> _AIM_
Please rewrite all the lines of the data below, requests included, and scale every bounding-box coordinate in the answers by 1.7, rounding each result to a whole number with halves rounded up.

> _SUPPLIED RECORDS_
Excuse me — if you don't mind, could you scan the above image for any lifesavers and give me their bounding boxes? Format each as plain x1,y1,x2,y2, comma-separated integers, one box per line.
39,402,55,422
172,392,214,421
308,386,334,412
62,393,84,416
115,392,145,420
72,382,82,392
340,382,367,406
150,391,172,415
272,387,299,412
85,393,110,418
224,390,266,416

> _COMPLETED TASK_
Excuse me — if you don't mind, could you scan the above image for any lifesavers and give me their bounding boxes? Format each as plain x1,y1,x2,y2, comma-separated integers, one box per line.
66,683,94,717
292,666,364,716
524,656,568,700
105,668,143,707
196,666,247,714
122,649,139,666
578,649,624,690
255,665,292,706
462,658,508,700
145,668,187,711
381,663,452,707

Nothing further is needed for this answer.